** start Data provided **

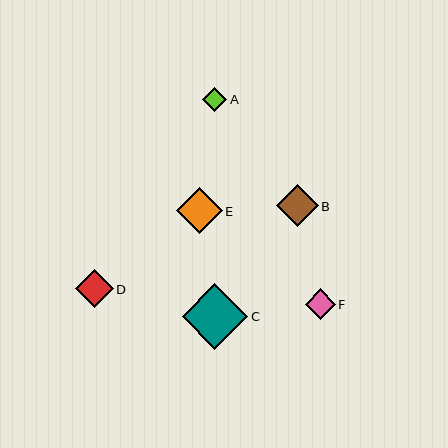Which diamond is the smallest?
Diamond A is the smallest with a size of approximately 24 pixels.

** end Data provided **
** start Data provided **

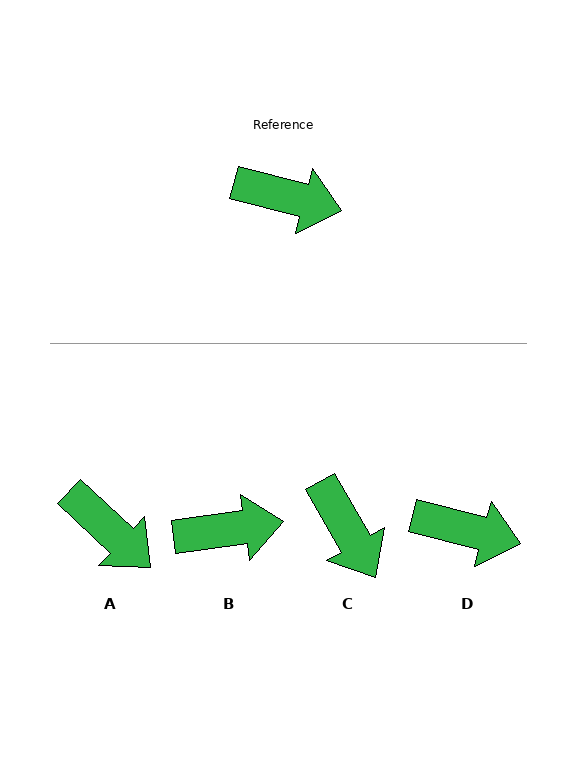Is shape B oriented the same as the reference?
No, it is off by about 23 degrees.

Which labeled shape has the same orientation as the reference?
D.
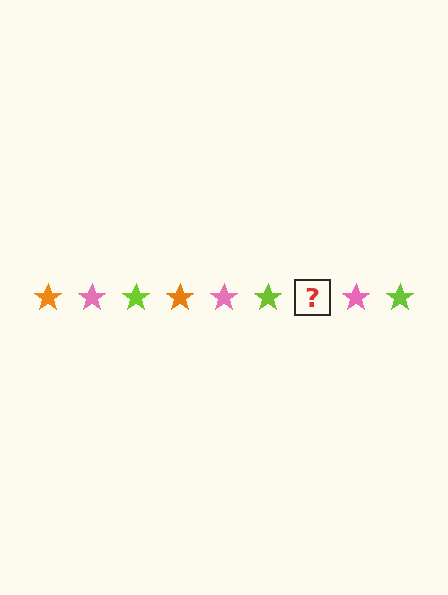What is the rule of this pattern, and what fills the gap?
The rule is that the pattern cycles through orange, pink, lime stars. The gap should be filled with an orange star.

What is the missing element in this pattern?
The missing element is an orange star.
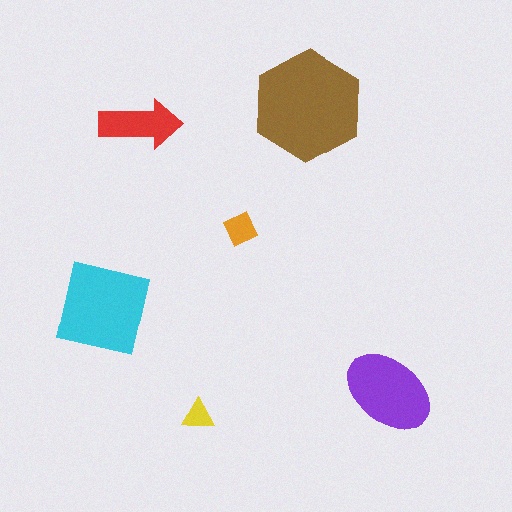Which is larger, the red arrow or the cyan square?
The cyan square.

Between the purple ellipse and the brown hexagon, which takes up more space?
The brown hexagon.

** end Data provided **
** start Data provided **

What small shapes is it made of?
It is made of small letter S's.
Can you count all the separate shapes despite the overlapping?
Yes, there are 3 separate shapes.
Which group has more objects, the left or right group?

** end Data provided **

Only the lines running from the line with "What small shapes is it made of?" through the line with "Which group has" should be repeated, exactly and with both ends kept.

> Exercise response:
What small shapes is it made of?
It is made of small letter S's.
Can you count all the separate shapes despite the overlapping?
Yes, there are 3 separate shapes.
Which group has more objects, the left or right group?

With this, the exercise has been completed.